Using the entries below, output exactly the line containing "have all vases" and all lines that follow it to the end.
····················
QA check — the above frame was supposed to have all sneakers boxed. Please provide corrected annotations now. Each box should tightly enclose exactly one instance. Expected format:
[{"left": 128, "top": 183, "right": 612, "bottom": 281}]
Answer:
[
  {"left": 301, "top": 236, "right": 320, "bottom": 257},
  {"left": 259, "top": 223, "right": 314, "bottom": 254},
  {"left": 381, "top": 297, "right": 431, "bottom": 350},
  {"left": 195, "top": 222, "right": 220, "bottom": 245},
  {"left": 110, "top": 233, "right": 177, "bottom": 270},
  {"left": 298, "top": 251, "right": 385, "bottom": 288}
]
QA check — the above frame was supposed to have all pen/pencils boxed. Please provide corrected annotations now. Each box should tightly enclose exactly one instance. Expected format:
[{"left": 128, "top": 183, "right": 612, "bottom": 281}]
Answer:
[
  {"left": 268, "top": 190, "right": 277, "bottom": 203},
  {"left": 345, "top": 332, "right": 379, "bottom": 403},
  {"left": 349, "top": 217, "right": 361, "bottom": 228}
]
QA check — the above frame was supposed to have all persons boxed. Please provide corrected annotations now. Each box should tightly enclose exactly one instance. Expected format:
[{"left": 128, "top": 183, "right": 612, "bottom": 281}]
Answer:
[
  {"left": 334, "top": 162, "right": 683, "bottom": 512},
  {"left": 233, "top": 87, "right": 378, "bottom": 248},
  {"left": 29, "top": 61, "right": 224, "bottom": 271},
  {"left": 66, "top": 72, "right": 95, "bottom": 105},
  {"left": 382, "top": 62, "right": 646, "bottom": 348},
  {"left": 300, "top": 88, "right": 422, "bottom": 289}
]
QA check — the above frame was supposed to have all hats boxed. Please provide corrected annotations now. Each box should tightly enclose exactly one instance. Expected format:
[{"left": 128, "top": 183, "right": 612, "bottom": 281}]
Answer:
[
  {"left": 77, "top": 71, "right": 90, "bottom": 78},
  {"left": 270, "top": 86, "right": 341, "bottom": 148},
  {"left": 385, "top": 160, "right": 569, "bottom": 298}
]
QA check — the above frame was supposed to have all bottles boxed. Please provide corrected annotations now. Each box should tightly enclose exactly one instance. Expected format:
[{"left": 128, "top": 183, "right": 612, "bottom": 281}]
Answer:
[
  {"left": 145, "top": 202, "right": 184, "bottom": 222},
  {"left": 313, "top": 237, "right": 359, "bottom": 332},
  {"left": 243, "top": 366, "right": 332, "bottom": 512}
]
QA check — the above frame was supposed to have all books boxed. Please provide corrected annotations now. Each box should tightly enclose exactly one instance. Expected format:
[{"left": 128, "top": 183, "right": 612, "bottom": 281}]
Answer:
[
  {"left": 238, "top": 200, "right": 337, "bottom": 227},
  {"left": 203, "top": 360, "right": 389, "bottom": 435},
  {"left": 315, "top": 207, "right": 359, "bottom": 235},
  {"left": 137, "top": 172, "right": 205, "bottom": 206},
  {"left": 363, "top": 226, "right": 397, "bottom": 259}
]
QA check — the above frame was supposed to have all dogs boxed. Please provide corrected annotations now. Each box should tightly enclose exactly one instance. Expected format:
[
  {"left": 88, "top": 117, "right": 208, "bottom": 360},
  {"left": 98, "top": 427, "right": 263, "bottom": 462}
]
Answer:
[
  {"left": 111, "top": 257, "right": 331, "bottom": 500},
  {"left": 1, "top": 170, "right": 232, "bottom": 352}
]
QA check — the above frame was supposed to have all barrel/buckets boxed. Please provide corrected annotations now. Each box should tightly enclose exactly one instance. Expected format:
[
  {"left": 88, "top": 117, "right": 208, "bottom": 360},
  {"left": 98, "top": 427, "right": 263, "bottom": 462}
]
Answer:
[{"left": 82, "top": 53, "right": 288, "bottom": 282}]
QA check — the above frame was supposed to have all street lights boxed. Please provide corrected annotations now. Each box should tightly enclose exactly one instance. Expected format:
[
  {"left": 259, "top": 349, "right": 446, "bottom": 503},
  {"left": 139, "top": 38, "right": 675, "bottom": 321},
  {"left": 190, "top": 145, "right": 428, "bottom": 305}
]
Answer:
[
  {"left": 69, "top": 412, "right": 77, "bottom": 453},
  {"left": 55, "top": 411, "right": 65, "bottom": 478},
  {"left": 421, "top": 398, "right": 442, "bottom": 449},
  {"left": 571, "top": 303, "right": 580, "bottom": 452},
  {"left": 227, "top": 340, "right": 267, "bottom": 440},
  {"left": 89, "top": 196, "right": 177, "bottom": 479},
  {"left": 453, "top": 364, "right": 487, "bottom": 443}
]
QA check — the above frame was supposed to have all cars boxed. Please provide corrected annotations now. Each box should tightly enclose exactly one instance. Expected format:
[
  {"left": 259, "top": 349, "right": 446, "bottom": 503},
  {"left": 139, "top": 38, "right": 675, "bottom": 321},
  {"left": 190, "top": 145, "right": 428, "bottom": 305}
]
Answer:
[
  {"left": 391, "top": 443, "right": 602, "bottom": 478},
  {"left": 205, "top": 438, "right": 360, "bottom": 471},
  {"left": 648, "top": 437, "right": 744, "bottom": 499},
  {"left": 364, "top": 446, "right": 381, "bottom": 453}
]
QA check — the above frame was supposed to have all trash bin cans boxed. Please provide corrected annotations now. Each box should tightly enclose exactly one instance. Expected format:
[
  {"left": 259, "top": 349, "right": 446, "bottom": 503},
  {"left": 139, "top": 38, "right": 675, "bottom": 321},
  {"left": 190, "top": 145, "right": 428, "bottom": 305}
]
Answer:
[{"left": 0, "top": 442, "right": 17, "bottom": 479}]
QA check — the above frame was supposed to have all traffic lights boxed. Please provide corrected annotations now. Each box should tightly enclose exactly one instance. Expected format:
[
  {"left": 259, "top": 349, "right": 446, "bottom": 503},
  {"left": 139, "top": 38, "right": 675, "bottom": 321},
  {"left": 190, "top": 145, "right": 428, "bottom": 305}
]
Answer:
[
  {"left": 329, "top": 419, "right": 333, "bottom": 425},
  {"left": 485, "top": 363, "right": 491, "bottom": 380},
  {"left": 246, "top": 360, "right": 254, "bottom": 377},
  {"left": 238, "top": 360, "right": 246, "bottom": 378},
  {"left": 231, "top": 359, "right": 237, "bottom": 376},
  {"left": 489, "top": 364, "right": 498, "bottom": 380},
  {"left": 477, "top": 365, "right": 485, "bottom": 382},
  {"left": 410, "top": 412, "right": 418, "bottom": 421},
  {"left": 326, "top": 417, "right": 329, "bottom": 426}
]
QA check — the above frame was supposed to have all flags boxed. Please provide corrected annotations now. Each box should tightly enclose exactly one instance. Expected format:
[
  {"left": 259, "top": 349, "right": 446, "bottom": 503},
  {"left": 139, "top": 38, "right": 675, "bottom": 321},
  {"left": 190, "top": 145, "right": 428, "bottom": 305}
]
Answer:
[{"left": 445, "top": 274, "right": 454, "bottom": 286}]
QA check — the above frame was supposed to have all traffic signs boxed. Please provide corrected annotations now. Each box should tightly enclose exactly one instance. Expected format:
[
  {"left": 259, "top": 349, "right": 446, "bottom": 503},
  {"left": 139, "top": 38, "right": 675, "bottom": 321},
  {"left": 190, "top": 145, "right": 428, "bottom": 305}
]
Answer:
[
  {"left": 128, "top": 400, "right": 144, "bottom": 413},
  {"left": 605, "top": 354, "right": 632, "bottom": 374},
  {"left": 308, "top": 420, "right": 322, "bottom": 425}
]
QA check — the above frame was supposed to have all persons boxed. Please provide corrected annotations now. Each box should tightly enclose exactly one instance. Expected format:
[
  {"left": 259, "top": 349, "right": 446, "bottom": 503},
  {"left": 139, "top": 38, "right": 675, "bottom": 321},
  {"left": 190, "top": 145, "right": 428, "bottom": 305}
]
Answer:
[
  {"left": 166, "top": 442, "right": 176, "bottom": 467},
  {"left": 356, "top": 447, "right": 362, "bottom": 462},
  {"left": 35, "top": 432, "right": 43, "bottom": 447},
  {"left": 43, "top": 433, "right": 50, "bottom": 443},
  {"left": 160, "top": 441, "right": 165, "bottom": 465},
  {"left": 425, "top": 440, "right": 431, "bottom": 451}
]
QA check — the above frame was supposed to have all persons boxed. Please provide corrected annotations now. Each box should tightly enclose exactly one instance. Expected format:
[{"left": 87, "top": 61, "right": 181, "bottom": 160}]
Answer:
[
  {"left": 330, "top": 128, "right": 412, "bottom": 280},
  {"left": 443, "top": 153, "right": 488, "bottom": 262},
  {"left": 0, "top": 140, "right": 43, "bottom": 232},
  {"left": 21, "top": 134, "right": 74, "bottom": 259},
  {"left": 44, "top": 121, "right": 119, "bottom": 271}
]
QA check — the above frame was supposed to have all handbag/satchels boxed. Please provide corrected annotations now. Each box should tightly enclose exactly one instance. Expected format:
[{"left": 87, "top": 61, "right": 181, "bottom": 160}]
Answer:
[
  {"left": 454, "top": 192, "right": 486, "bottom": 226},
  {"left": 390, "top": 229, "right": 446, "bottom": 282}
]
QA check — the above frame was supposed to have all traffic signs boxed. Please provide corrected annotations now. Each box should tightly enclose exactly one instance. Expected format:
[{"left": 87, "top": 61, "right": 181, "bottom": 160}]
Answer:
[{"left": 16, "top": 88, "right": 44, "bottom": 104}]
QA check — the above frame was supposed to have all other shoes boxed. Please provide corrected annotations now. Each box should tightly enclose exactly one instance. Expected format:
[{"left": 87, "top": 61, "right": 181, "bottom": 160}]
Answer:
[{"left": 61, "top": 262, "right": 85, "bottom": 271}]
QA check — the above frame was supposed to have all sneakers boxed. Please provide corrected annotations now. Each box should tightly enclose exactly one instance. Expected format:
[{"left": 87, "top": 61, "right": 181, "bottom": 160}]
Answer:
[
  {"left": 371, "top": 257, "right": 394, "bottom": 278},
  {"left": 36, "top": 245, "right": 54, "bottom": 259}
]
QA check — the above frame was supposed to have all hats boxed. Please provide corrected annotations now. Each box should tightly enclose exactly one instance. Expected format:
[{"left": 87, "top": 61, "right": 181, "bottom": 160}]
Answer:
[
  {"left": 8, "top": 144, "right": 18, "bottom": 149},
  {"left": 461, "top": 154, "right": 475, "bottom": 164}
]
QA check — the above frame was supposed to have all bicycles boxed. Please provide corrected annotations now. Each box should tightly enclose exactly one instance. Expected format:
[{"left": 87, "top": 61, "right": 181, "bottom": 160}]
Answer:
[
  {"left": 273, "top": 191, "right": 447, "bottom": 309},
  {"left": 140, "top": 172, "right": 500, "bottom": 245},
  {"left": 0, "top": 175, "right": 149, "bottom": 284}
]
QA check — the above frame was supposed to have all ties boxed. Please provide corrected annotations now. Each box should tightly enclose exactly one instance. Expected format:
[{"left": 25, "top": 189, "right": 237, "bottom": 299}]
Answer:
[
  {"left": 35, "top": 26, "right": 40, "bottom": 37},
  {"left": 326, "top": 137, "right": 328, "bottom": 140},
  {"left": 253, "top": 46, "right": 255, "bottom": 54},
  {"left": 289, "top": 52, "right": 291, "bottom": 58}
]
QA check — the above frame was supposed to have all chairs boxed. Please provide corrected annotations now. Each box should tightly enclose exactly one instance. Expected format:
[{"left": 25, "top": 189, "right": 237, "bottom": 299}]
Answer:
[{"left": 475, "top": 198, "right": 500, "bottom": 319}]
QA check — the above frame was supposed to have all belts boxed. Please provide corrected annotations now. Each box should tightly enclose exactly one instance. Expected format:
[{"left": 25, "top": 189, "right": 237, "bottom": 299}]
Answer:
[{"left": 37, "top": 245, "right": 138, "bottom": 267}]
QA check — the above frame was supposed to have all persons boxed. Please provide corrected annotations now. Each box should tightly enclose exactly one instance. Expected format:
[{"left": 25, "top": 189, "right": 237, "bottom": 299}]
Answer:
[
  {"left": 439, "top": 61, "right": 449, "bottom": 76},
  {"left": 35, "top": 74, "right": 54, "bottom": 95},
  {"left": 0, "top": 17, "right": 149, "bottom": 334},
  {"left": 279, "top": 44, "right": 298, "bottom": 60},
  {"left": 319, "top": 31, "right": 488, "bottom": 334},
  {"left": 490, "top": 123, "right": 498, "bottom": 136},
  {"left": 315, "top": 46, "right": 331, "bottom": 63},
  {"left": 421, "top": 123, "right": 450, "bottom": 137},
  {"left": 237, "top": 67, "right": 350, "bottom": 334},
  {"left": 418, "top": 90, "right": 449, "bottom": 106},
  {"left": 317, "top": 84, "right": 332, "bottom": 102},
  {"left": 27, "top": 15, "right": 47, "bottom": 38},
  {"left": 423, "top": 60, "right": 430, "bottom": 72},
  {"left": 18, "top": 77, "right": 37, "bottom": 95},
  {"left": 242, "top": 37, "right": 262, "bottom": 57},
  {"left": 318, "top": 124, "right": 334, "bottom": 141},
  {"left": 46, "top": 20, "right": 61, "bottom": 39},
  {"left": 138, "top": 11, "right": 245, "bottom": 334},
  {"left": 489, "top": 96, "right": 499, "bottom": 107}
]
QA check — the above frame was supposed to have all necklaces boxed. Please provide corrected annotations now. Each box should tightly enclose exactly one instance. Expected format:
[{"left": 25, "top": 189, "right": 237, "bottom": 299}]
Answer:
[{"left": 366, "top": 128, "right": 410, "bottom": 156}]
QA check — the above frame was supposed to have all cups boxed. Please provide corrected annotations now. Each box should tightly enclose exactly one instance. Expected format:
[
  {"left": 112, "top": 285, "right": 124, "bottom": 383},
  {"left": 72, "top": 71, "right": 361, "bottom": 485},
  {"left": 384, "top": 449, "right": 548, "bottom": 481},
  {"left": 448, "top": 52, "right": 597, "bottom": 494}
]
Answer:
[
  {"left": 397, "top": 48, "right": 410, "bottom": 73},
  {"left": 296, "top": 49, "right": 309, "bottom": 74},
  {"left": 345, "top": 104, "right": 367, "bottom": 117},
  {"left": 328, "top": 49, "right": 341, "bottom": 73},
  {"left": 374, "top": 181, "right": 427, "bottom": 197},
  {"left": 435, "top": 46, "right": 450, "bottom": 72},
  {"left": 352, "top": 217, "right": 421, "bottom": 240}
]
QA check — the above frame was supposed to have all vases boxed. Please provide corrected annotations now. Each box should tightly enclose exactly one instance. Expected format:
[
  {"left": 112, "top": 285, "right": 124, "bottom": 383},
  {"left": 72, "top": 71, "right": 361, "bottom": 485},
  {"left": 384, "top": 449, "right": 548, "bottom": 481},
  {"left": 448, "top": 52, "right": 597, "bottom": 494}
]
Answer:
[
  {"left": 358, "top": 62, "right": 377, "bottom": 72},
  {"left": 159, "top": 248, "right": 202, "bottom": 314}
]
····················
Problem solution.
QA check — the above frame was supposed to have all vases boxed. Please provide corrected annotations now. Each box should tightly enclose exactly one instance. Expected format:
[
  {"left": 112, "top": 285, "right": 124, "bottom": 383},
  {"left": 72, "top": 71, "right": 361, "bottom": 485},
  {"left": 384, "top": 449, "right": 548, "bottom": 481},
  {"left": 448, "top": 52, "right": 597, "bottom": 494}
]
Answer:
[
  {"left": 358, "top": 62, "right": 377, "bottom": 72},
  {"left": 159, "top": 248, "right": 202, "bottom": 314}
]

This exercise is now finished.